Records from a data source
+ + +
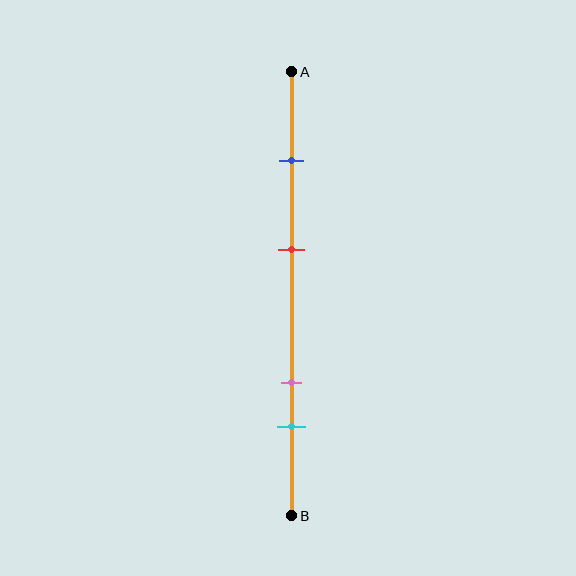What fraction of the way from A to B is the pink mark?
The pink mark is approximately 70% (0.7) of the way from A to B.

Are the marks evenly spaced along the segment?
No, the marks are not evenly spaced.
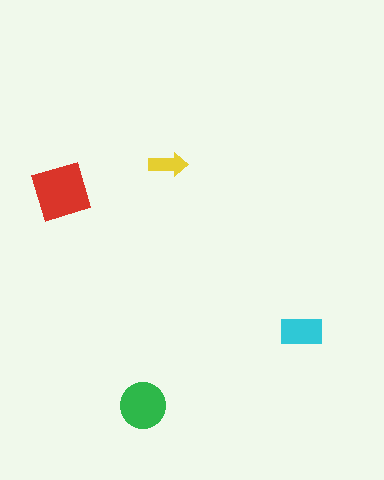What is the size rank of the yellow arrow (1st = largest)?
4th.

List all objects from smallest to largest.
The yellow arrow, the cyan rectangle, the green circle, the red diamond.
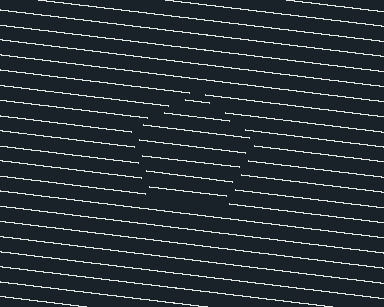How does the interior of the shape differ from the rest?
The interior of the shape contains the same grating, shifted by half a period — the contour is defined by the phase discontinuity where line-ends from the inner and outer gratings abut.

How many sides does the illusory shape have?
5 sides — the line-ends trace a pentagon.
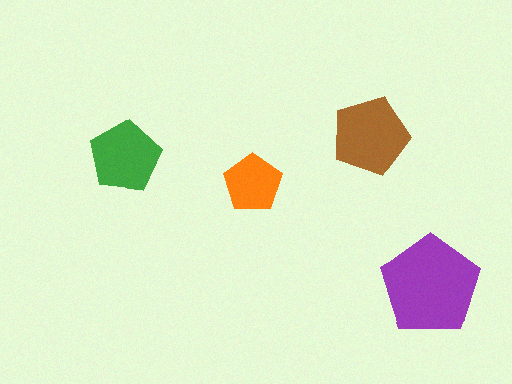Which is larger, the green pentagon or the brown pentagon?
The brown one.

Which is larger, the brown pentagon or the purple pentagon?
The purple one.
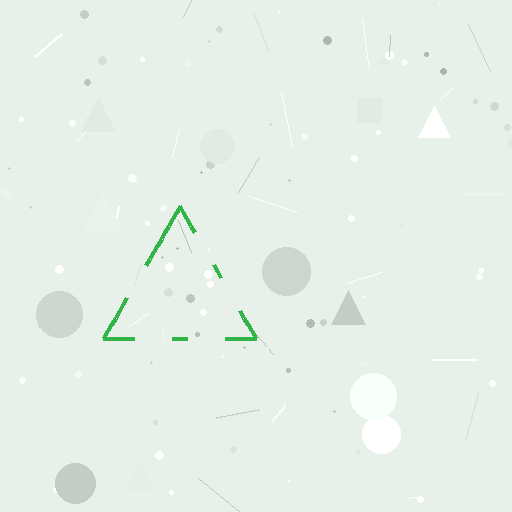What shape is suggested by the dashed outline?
The dashed outline suggests a triangle.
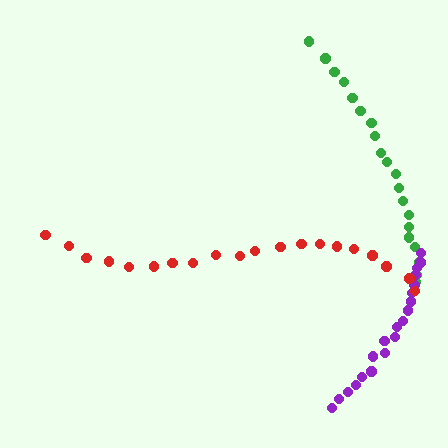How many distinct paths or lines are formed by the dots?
There are 3 distinct paths.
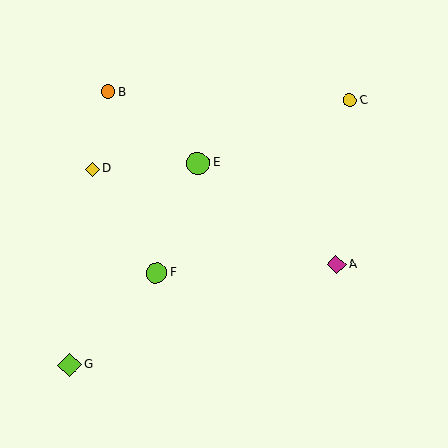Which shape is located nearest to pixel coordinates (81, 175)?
The yellow diamond (labeled D) at (92, 169) is nearest to that location.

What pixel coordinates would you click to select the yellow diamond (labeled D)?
Click at (92, 169) to select the yellow diamond D.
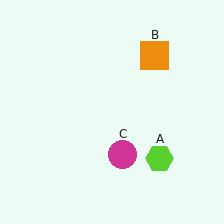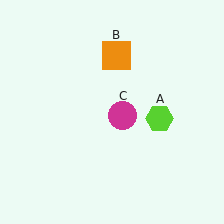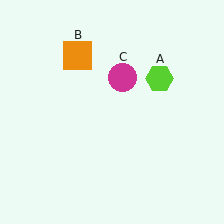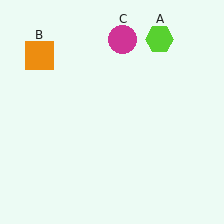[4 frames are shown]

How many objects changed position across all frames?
3 objects changed position: lime hexagon (object A), orange square (object B), magenta circle (object C).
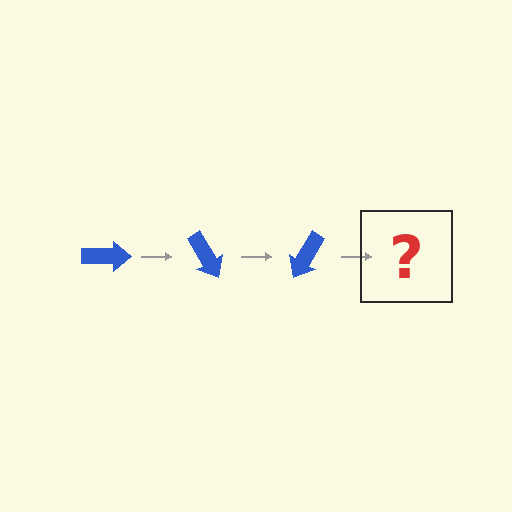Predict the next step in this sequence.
The next step is a blue arrow rotated 180 degrees clockwise.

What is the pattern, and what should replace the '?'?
The pattern is that the arrow rotates 60 degrees clockwise each step. The '?' should be a blue arrow rotated 180 degrees clockwise.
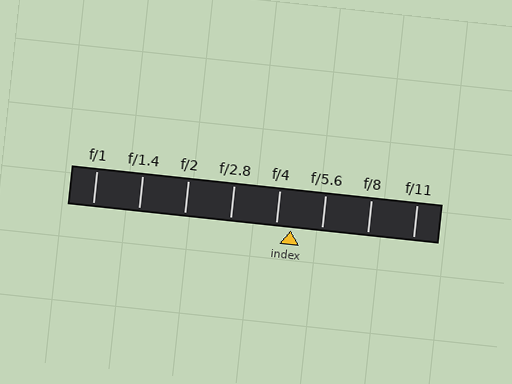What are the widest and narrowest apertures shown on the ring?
The widest aperture shown is f/1 and the narrowest is f/11.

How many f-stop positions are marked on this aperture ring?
There are 8 f-stop positions marked.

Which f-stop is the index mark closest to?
The index mark is closest to f/4.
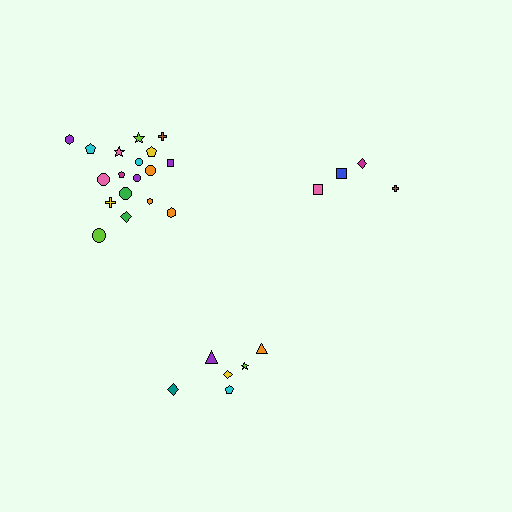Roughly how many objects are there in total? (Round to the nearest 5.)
Roughly 30 objects in total.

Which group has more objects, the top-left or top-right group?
The top-left group.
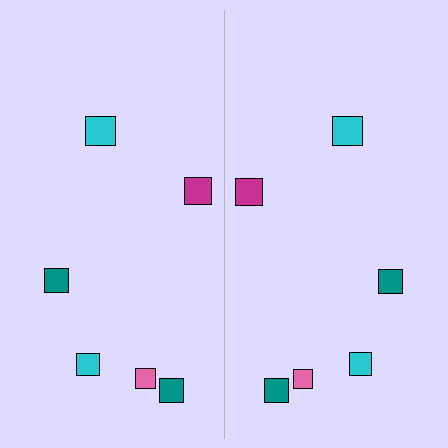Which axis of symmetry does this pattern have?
The pattern has a vertical axis of symmetry running through the center of the image.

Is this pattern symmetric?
Yes, this pattern has bilateral (reflection) symmetry.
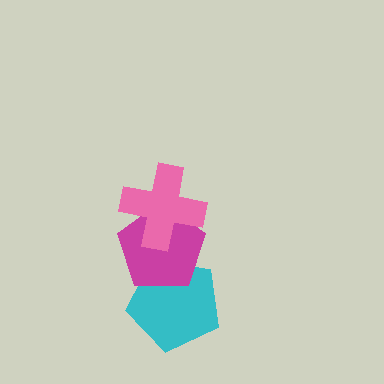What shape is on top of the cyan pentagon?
The magenta pentagon is on top of the cyan pentagon.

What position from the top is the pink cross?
The pink cross is 1st from the top.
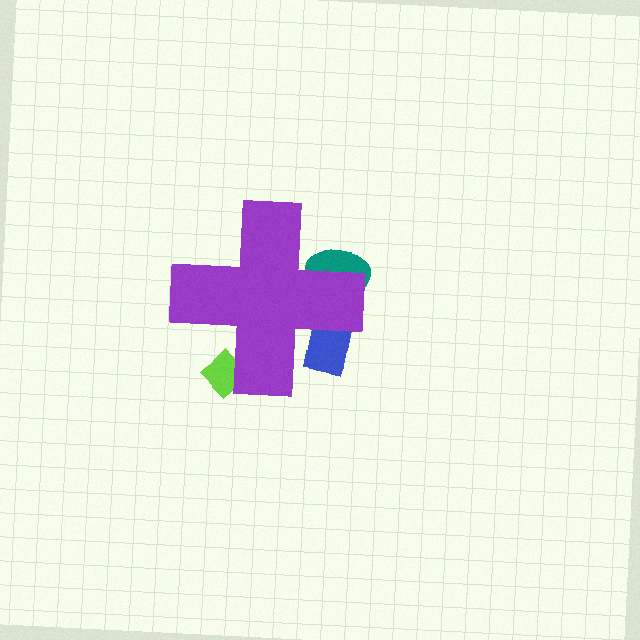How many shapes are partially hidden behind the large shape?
3 shapes are partially hidden.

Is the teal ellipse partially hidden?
Yes, the teal ellipse is partially hidden behind the purple cross.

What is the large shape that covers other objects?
A purple cross.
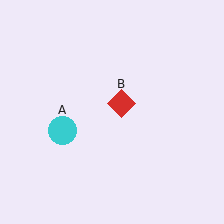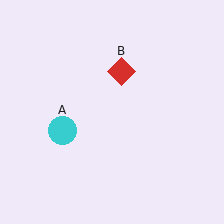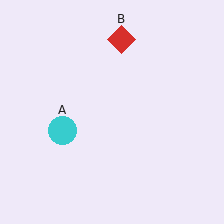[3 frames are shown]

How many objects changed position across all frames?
1 object changed position: red diamond (object B).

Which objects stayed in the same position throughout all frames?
Cyan circle (object A) remained stationary.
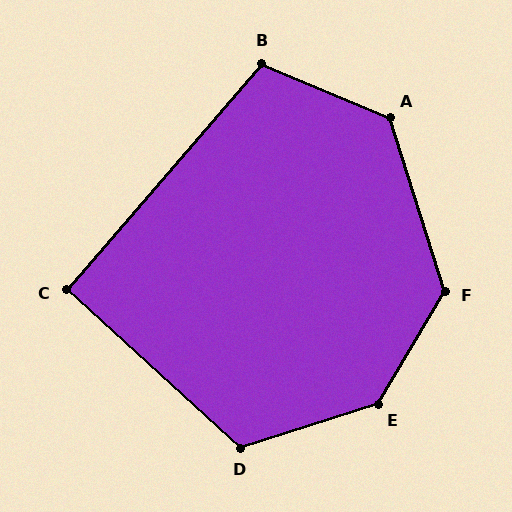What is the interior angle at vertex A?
Approximately 130 degrees (obtuse).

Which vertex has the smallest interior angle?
C, at approximately 91 degrees.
+ + +
Task instructions
In the copy, include all records verbatim but no images.

Result of this exercise
What fraction of the way from A to B is the pink mark?
The pink mark is approximately 70% (0.7) of the way from A to B.

Are the marks evenly spaced along the segment?
No, the marks are not evenly spaced.
What is the size rank of the yellow arrow (1st = largest)?
4th.

List all objects from smallest to largest.
The yellow arrow, the cyan rectangle, the green circle, the red diamond.
How does the interior of the shape differ from the rest?
The interior of the shape contains the same grating, shifted by half a period — the contour is defined by the phase discontinuity where line-ends from the inner and outer gratings abut.

How many sides does the illusory shape have?
5 sides — the line-ends trace a pentagon.
Which is larger, the green pentagon or the brown pentagon?
The brown one.

Which is larger, the brown pentagon or the purple pentagon?
The purple one.
What shape is suggested by the dashed outline?
The dashed outline suggests a triangle.
How many distinct paths or lines are formed by the dots?
There are 3 distinct paths.
Which shape is located nearest to pixel coordinates (81, 175)?
The yellow diamond (labeled D) at (92, 169) is nearest to that location.

What pixel coordinates would you click to select the yellow diamond (labeled D)?
Click at (92, 169) to select the yellow diamond D.
[4 frames are shown]

How many objects changed position across all frames?
3 objects changed position: lime hexagon (object A), orange square (object B), magenta circle (object C).
Predict the next step in this sequence.
The next step is a blue arrow rotated 180 degrees clockwise.

What is the pattern, and what should replace the '?'?
The pattern is that the arrow rotates 60 degrees clockwise each step. The '?' should be a blue arrow rotated 180 degrees clockwise.
What are the widest and narrowest apertures shown on the ring?
The widest aperture shown is f/1 and the narrowest is f/11.

How many f-stop positions are marked on this aperture ring?
There are 8 f-stop positions marked.

Which f-stop is the index mark closest to?
The index mark is closest to f/4.
Roughly how many objects are there in total? (Round to the nearest 5.)
Roughly 30 objects in total.

Which group has more objects, the top-left or top-right group?
The top-left group.
Which axis of symmetry does this pattern have?
The pattern has a vertical axis of symmetry running through the center of the image.

Is this pattern symmetric?
Yes, this pattern has bilateral (reflection) symmetry.
What shape is on top of the cyan pentagon?
The magenta pentagon is on top of the cyan pentagon.

What position from the top is the pink cross?
The pink cross is 1st from the top.
How many shapes are partially hidden behind the large shape?
3 shapes are partially hidden.

Is the teal ellipse partially hidden?
Yes, the teal ellipse is partially hidden behind the purple cross.

What is the large shape that covers other objects?
A purple cross.
[3 frames are shown]

How many objects changed position across all frames?
1 object changed position: red diamond (object B).

Which objects stayed in the same position throughout all frames?
Cyan circle (object A) remained stationary.
What is the interior angle at vertex A?
Approximately 130 degrees (obtuse).

Which vertex has the smallest interior angle?
C, at approximately 91 degrees.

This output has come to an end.